§ Exercise instructions
The lines to be extracted begin at the line containing "Between the lime" and end at the last line of the data below; copy them exactly and leave out the pictures.

[Rendered shape question records]
(begin)

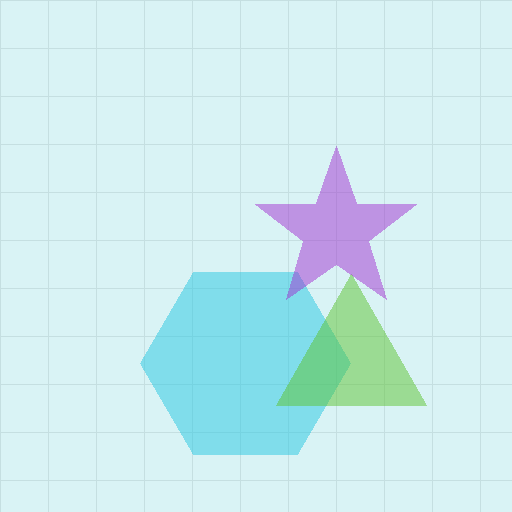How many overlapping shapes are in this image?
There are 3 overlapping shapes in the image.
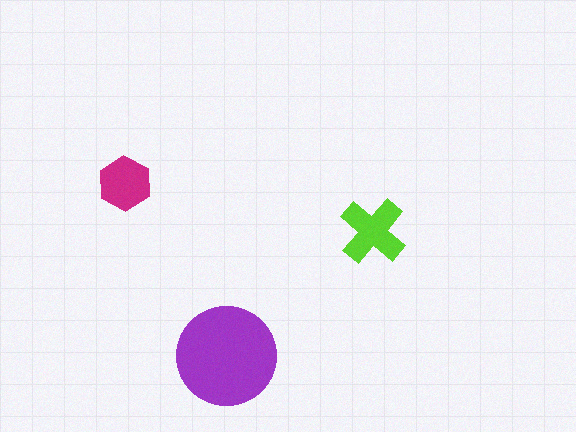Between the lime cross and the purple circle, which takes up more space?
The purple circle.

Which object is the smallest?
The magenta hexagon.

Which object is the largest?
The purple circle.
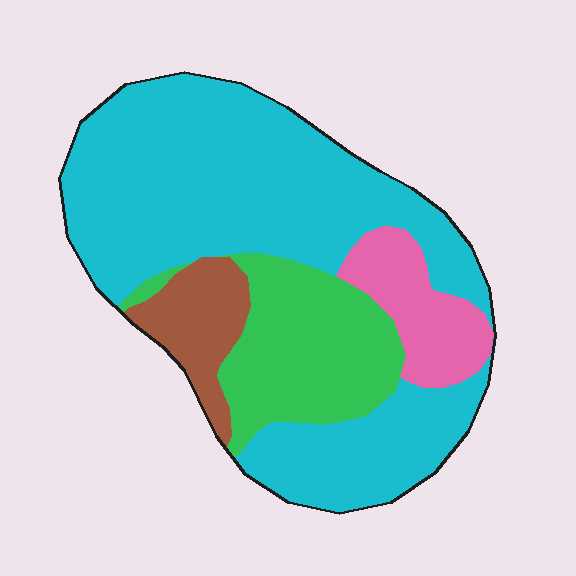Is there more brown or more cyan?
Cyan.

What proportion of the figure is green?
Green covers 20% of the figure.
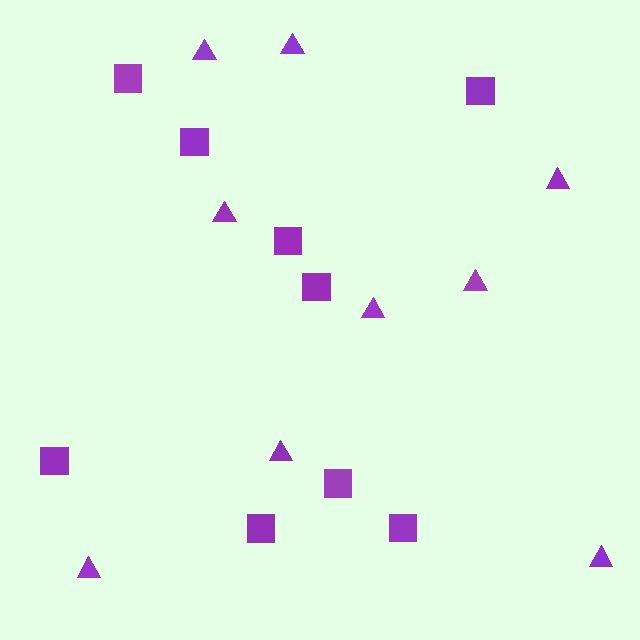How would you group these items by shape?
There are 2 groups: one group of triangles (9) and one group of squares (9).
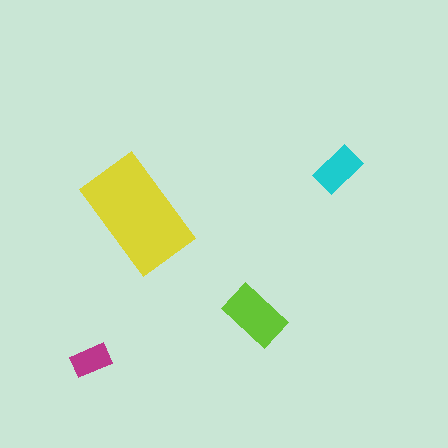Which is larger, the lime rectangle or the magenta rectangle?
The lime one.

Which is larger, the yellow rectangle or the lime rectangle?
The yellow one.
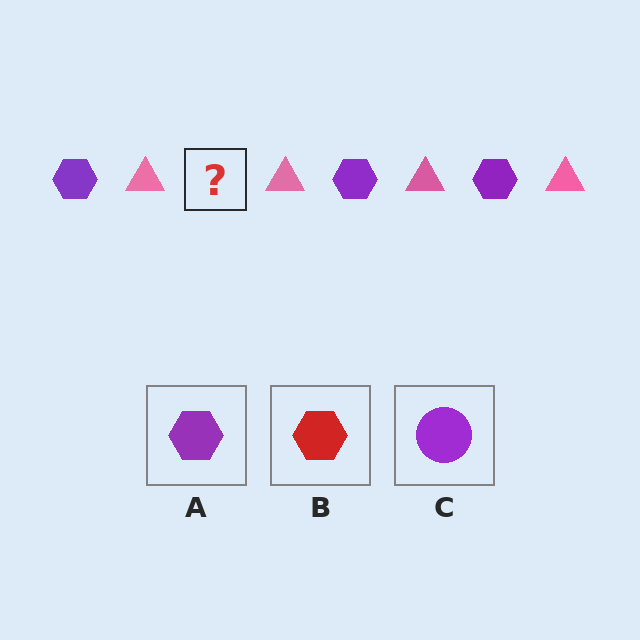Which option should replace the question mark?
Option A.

(end)

§ Response to the exercise
Between the lime cross and the purple circle, which takes up more space?
The purple circle.

Which object is the smallest?
The magenta hexagon.

Which object is the largest?
The purple circle.
Is there more brown or more cyan?
Cyan.

What proportion of the figure is green?
Green covers 20% of the figure.
How would you group these items by shape?
There are 2 groups: one group of triangles (9) and one group of squares (9).
Which is larger, the lime rectangle or the magenta rectangle?
The lime one.

Which is larger, the yellow rectangle or the lime rectangle?
The yellow one.
Which option should replace the question mark?
Option A.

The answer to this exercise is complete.